Exercise objective
Leave out the pictures, and return only the lines running from the one that contains "What is the large shape?" to the one that contains "Which region contains the green semicircle?", both included, exactly as they appear.
◇ ◇ ◇
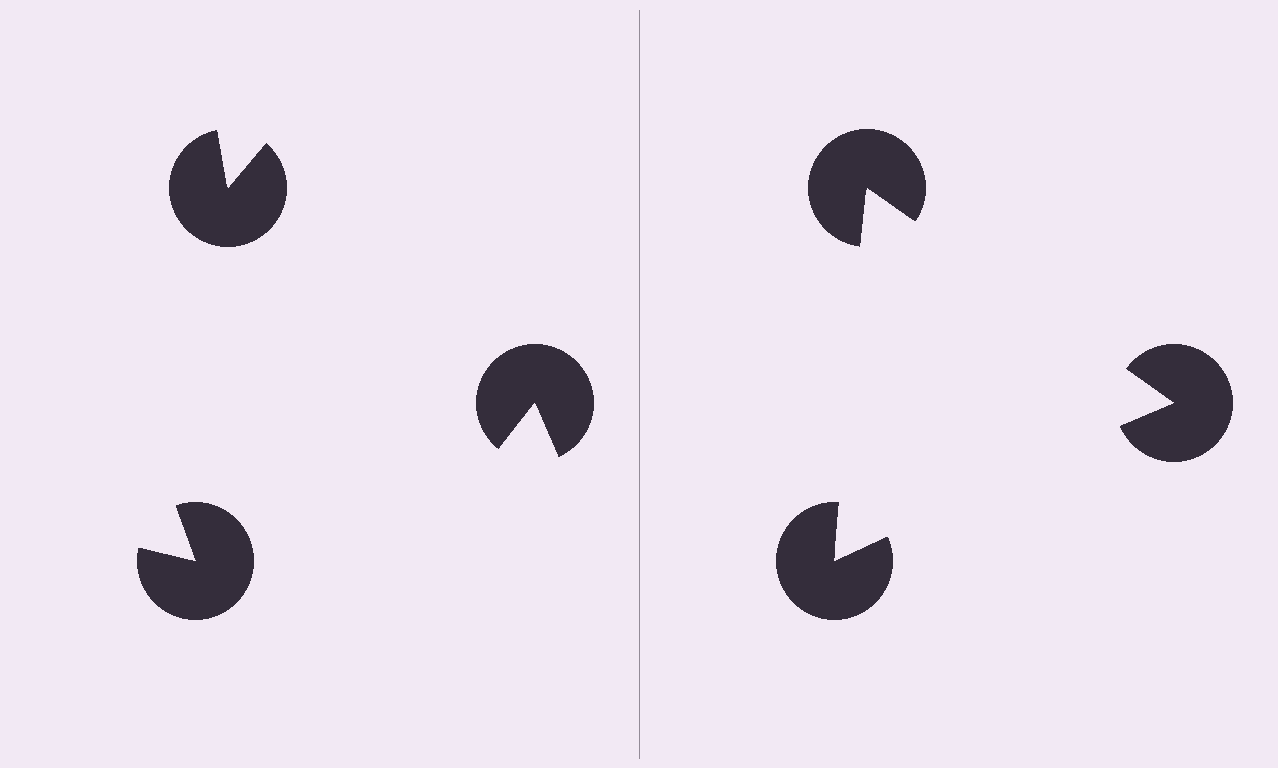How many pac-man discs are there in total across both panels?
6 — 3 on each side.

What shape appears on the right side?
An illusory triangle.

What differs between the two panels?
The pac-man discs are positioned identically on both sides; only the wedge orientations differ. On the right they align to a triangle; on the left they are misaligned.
◇ ◇ ◇
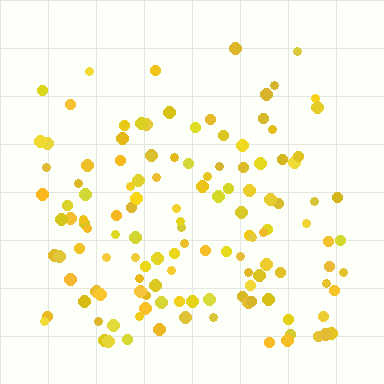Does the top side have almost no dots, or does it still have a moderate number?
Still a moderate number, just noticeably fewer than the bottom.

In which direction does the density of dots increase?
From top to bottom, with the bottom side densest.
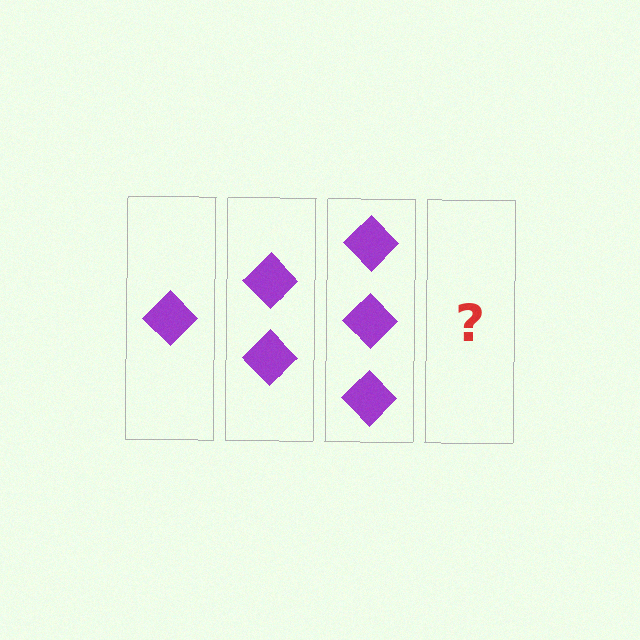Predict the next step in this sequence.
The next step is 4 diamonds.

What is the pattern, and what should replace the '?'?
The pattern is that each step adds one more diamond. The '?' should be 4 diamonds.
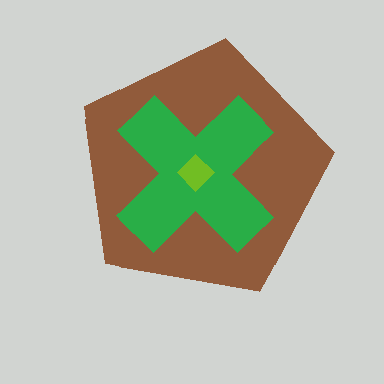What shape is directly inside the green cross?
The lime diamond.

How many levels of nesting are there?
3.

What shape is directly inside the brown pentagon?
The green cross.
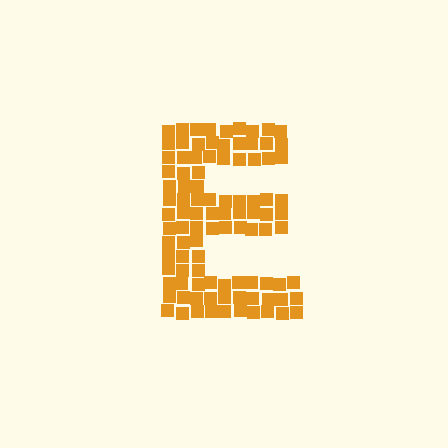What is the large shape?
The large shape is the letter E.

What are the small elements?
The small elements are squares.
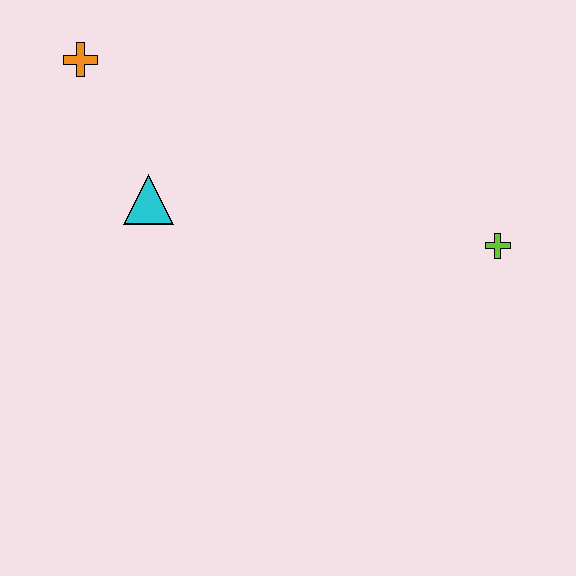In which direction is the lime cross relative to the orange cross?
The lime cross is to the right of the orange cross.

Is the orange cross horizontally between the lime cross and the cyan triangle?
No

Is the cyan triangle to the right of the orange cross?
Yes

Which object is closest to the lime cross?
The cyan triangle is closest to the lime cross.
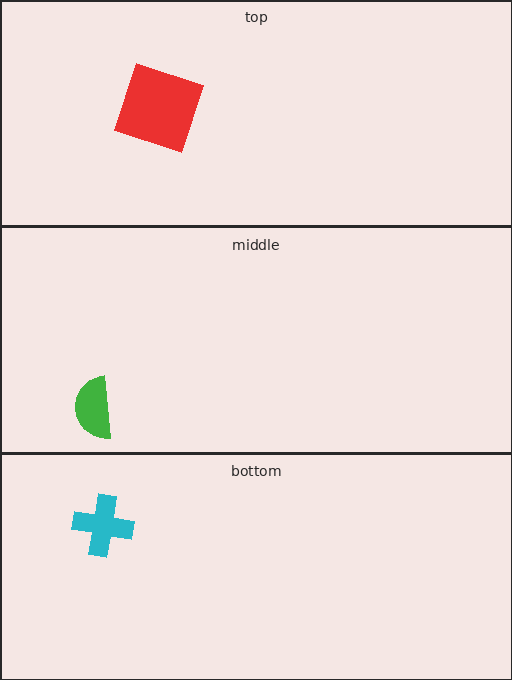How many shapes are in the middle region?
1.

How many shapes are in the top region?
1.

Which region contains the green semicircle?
◇ ◇ ◇
Answer to this task
What is the large shape?
The large shape is the letter E.

What are the small elements?
The small elements are squares.
In which direction is the lime cross relative to the orange cross?
The lime cross is to the right of the orange cross.

Is the orange cross horizontally between the lime cross and the cyan triangle?
No

Is the cyan triangle to the right of the orange cross?
Yes

Which object is closest to the lime cross?
The cyan triangle is closest to the lime cross.
How many shapes are in the middle region?
1.

How many shapes are in the top region?
1.

Which region contains the green semicircle?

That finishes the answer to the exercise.